Illustrated geometry question entries
※ ※ ※
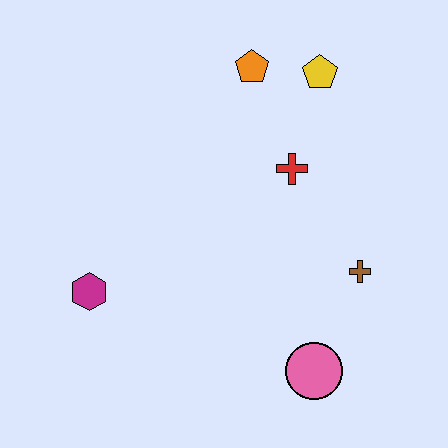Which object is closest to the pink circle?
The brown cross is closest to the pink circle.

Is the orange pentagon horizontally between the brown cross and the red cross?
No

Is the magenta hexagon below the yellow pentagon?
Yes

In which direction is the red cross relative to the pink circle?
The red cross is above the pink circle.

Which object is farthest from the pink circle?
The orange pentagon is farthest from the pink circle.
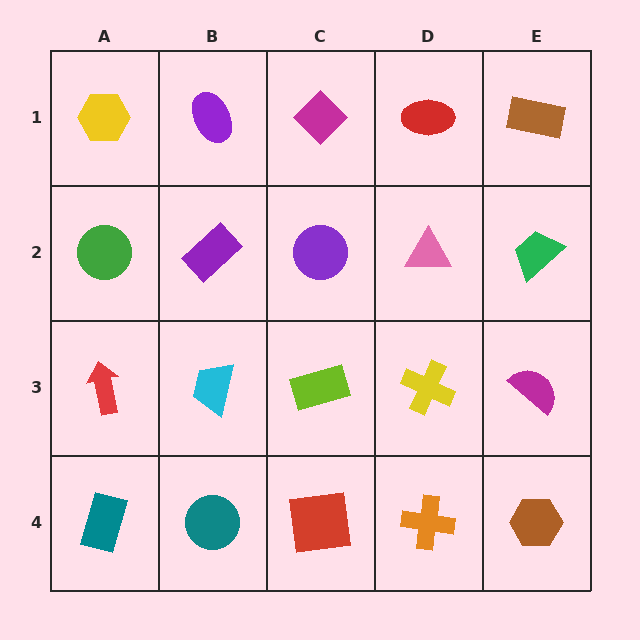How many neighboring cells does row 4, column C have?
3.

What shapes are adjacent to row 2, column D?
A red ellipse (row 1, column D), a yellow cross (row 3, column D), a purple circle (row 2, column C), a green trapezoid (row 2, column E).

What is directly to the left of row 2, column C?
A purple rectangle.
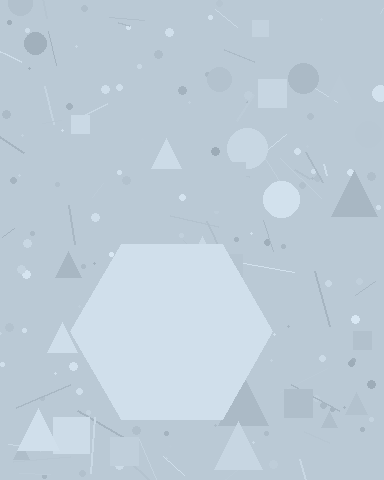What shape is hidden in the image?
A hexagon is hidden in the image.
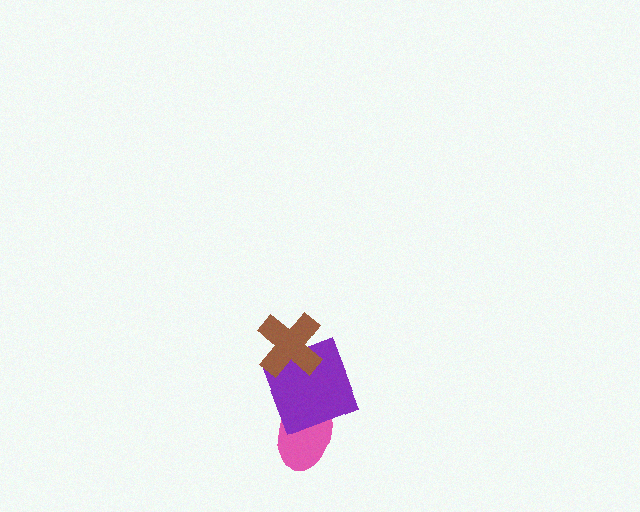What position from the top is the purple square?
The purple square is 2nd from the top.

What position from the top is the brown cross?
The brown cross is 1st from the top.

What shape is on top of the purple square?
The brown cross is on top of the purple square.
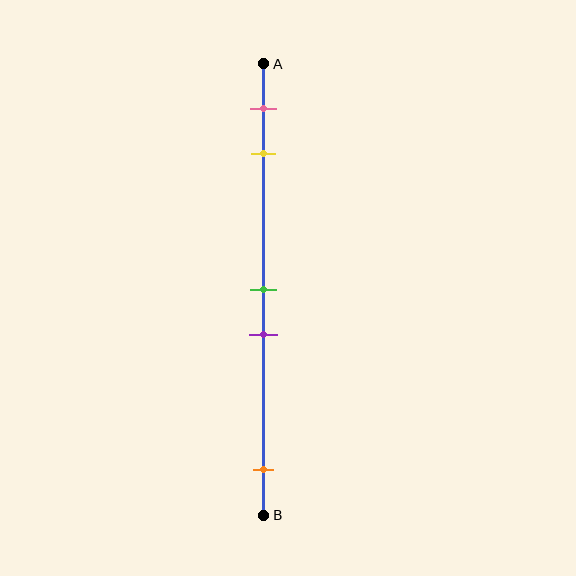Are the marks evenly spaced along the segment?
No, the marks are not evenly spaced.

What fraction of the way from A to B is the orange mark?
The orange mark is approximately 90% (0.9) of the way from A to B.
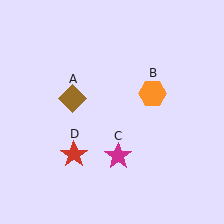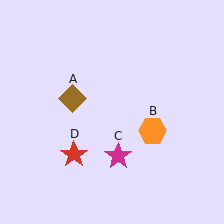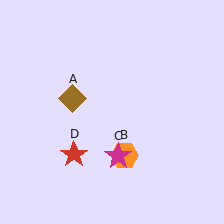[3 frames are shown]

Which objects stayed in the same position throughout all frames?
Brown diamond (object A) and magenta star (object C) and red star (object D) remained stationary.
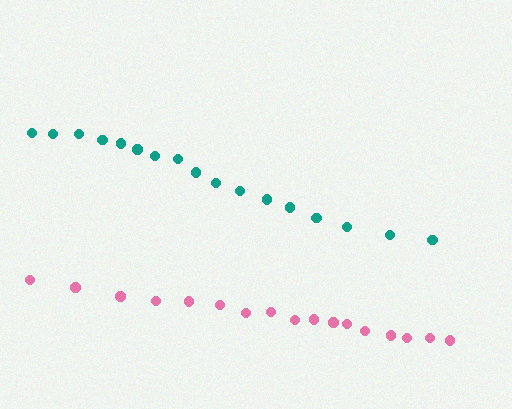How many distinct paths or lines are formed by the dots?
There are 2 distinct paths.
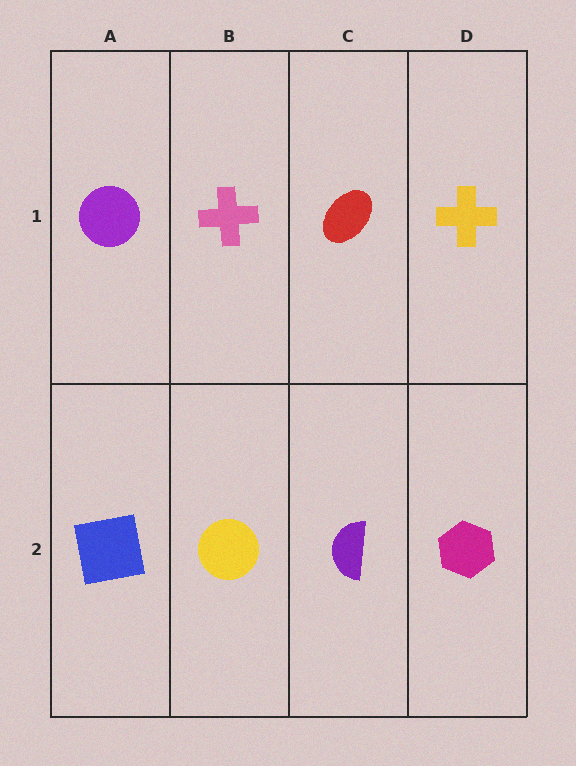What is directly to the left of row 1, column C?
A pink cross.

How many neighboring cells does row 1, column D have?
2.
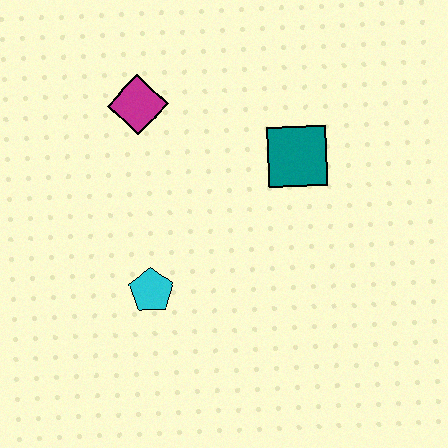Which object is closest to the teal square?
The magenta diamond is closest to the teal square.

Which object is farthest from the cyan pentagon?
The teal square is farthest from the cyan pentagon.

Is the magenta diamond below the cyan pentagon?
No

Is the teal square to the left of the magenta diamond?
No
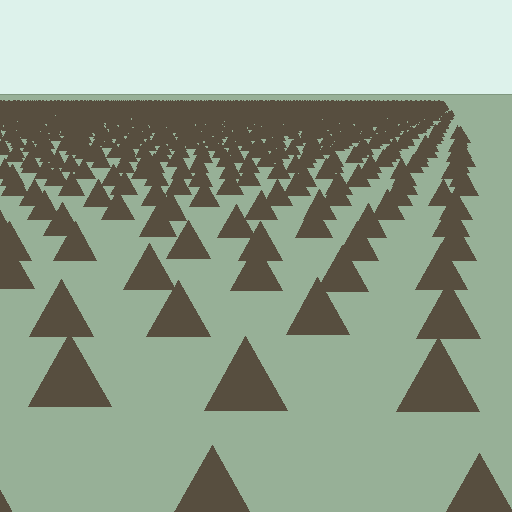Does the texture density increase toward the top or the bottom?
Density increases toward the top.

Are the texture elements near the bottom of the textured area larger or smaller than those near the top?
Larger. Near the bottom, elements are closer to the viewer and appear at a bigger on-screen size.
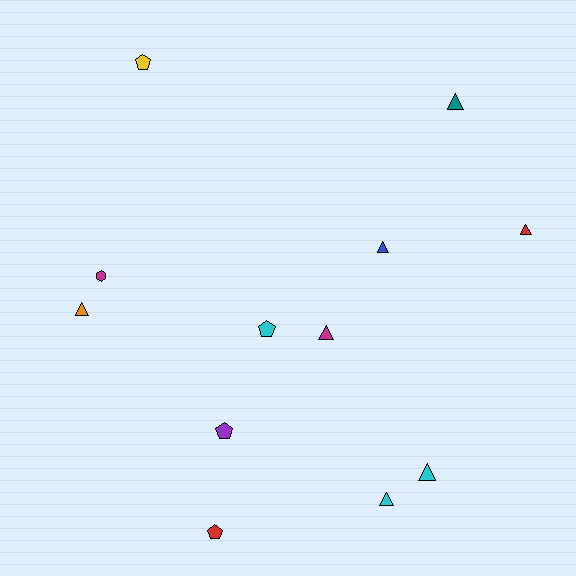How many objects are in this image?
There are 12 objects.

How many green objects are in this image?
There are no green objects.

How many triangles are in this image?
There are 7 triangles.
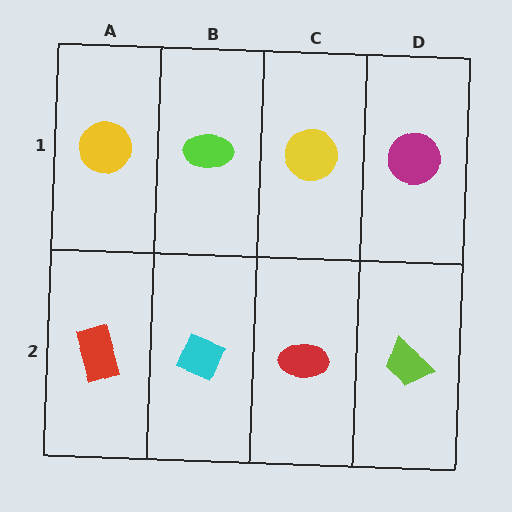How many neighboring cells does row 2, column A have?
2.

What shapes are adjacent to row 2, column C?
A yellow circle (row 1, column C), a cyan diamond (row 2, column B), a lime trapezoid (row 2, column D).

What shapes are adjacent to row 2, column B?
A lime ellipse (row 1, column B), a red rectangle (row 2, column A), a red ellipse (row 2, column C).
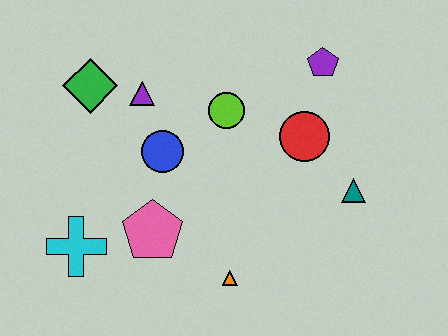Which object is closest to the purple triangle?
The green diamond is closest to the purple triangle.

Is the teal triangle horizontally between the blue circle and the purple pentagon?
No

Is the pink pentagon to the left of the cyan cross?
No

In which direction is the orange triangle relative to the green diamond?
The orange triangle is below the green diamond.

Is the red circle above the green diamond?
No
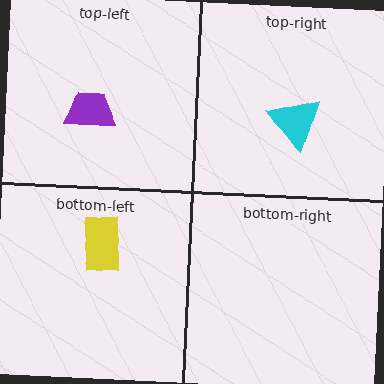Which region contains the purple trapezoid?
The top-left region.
※ ※ ※
Should a record include a picture, omit it from your copy and return the rest unchanged.

#### WRITTEN ANSWER:
Which object is closest to the pink circle?
The brown cross is closest to the pink circle.

Is the orange pentagon horizontally between the brown cross and the red cross?
No

Is the magenta hexagon below the yellow pentagon?
Yes

In which direction is the red cross relative to the pink circle?
The red cross is above the pink circle.

Which object is farthest from the pink circle?
The orange pentagon is farthest from the pink circle.
How many neighboring cells does row 4, column C have?
3.

What shapes are adjacent to row 2, column D?
A red ellipse (row 1, column D), a yellow cross (row 3, column D), a purple circle (row 2, column C), a green trapezoid (row 2, column E).

What is directly to the left of row 2, column C?
A purple rectangle.
What shape is hidden in the image?
A hexagon is hidden in the image.
What position from the top is the purple square?
The purple square is 2nd from the top.

What position from the top is the brown cross?
The brown cross is 1st from the top.

What shape is on top of the purple square?
The brown cross is on top of the purple square.
Are the marks evenly spaced along the segment?
No, the marks are not evenly spaced.

What fraction of the way from A to B is the orange mark?
The orange mark is approximately 90% (0.9) of the way from A to B.
[3 frames are shown]

Which objects stayed in the same position throughout all frames?
Brown diamond (object A) and magenta star (object C) and red star (object D) remained stationary.
How many distinct paths or lines are formed by the dots?
There are 2 distinct paths.
What is directly to the left of row 1, column C?
A pink cross.

How many neighboring cells does row 1, column D have?
2.
Which object is closest to the teal square?
The magenta diamond is closest to the teal square.

Which object is farthest from the cyan pentagon?
The teal square is farthest from the cyan pentagon.

Is the magenta diamond below the cyan pentagon?
No

Is the teal square to the left of the magenta diamond?
No
Does the texture density increase toward the top or the bottom?
Density increases toward the top.

Are the texture elements near the bottom of the textured area larger or smaller than those near the top?
Larger. Near the bottom, elements are closer to the viewer and appear at a bigger on-screen size.
How many objects are in this image?
There are 12 objects.

How many green objects are in this image?
There are no green objects.

How many triangles are in this image?
There are 7 triangles.
How many neighboring cells does row 2, column A have?
2.

What shapes are adjacent to row 2, column C?
A yellow circle (row 1, column C), a cyan diamond (row 2, column B), a lime trapezoid (row 2, column D).

What shapes are adjacent to row 2, column B?
A lime ellipse (row 1, column B), a red rectangle (row 2, column A), a red ellipse (row 2, column C).
Which object is closest to the purple triangle?
The green diamond is closest to the purple triangle.

Is the teal triangle horizontally between the blue circle and the purple pentagon?
No

Is the pink pentagon to the left of the cyan cross?
No

In which direction is the orange triangle relative to the green diamond?
The orange triangle is below the green diamond.

Is the red circle above the green diamond?
No
Which region contains the purple trapezoid?
The top-left region.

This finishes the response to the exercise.